>> start Supplied data

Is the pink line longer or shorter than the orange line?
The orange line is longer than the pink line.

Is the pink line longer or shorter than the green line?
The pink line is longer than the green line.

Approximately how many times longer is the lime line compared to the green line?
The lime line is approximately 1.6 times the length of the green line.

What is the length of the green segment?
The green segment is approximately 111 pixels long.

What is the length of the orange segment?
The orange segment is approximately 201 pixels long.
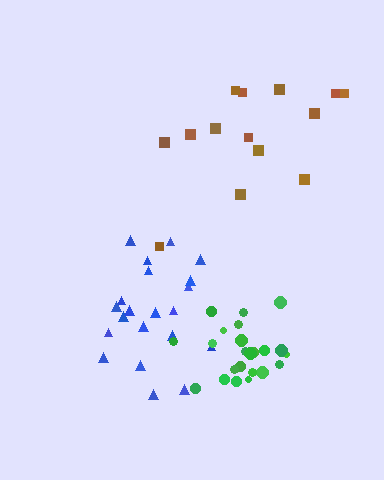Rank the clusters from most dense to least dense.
green, blue, brown.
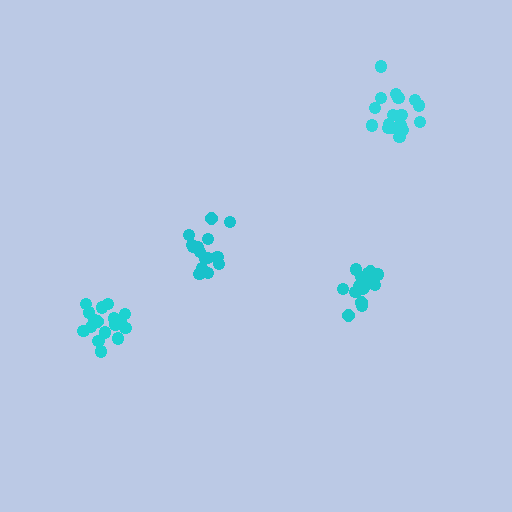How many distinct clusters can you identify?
There are 4 distinct clusters.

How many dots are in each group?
Group 1: 19 dots, Group 2: 16 dots, Group 3: 15 dots, Group 4: 17 dots (67 total).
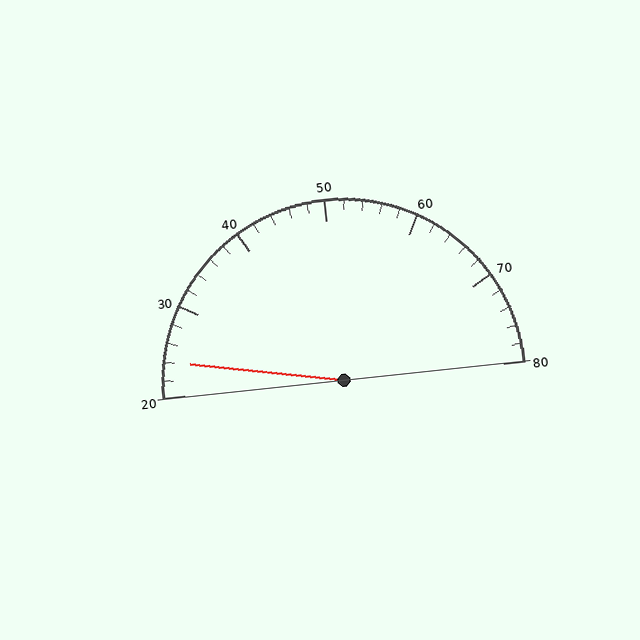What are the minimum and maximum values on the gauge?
The gauge ranges from 20 to 80.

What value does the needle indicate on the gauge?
The needle indicates approximately 24.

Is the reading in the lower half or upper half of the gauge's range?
The reading is in the lower half of the range (20 to 80).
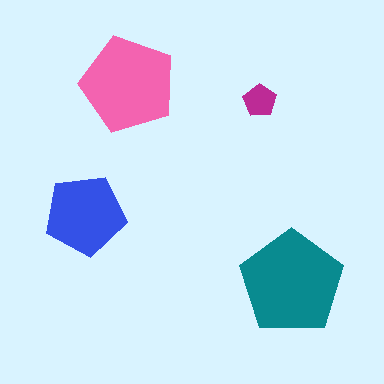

>> end Supplied data

● Goal
Print the entries above exactly, taking out only the pictures.

● Written solution
Is the pink line longer or shorter than the orange line?
The orange line is longer than the pink line.

Is the pink line longer or shorter than the green line?
The pink line is longer than the green line.

Approximately how many times longer is the lime line compared to the green line?
The lime line is approximately 1.6 times the length of the green line.

What is the length of the green segment?
The green segment is approximately 111 pixels long.

What is the length of the orange segment?
The orange segment is approximately 201 pixels long.
Rank the clusters from most dense to least dense.
green, blue, brown.
How many distinct clusters can you identify?
There are 4 distinct clusters.

How many dots are in each group?
Group 1: 19 dots, Group 2: 16 dots, Group 3: 15 dots, Group 4: 17 dots (67 total).
What are the minimum and maximum values on the gauge?
The gauge ranges from 20 to 80.

What value does the needle indicate on the gauge?
The needle indicates approximately 24.

Is the reading in the lower half or upper half of the gauge's range?
The reading is in the lower half of the range (20 to 80).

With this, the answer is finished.